TASK GOAL => Leave out any picture and return the remaining listing below exactly as given.

[Stored dataset items]
#####

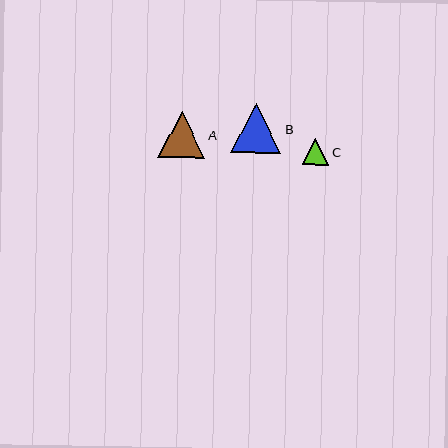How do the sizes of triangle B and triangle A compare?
Triangle B and triangle A are approximately the same size.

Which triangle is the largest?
Triangle B is the largest with a size of approximately 50 pixels.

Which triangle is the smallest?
Triangle C is the smallest with a size of approximately 27 pixels.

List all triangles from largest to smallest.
From largest to smallest: B, A, C.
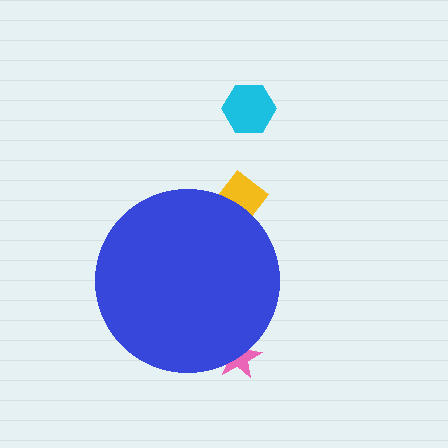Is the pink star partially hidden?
Yes, the pink star is partially hidden behind the blue circle.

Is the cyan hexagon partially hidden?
No, the cyan hexagon is fully visible.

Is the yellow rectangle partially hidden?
Yes, the yellow rectangle is partially hidden behind the blue circle.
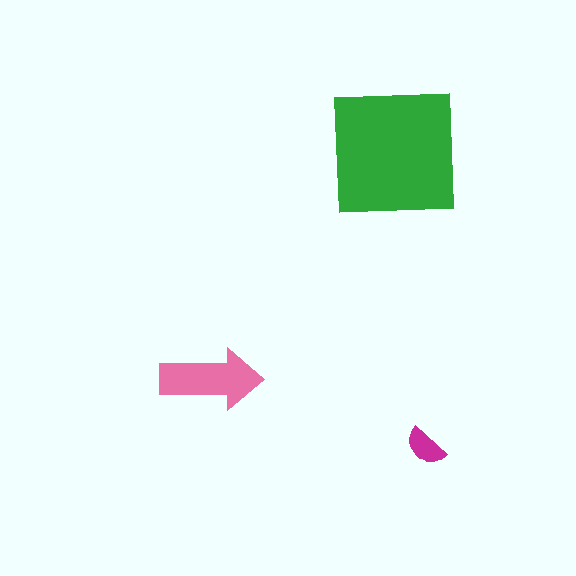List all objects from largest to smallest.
The green square, the pink arrow, the magenta semicircle.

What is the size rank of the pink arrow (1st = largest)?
2nd.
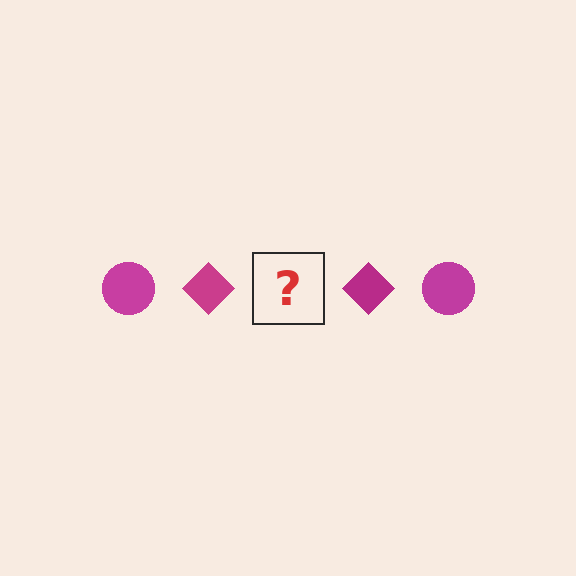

#####

ANSWER FOR THE TASK =>
How do the sizes of triangle B and triangle A compare?
Triangle B and triangle A are approximately the same size.

Which triangle is the largest?
Triangle B is the largest with a size of approximately 50 pixels.

Which triangle is the smallest?
Triangle C is the smallest with a size of approximately 27 pixels.

List all triangles from largest to smallest.
From largest to smallest: B, A, C.
Is the pink star partially hidden?
Yes, the pink star is partially hidden behind the blue circle.

Is the cyan hexagon partially hidden?
No, the cyan hexagon is fully visible.

Is the yellow rectangle partially hidden?
Yes, the yellow rectangle is partially hidden behind the blue circle.
List all objects from largest to smallest.
The green square, the pink arrow, the magenta semicircle.

What is the size rank of the pink arrow (1st = largest)?
2nd.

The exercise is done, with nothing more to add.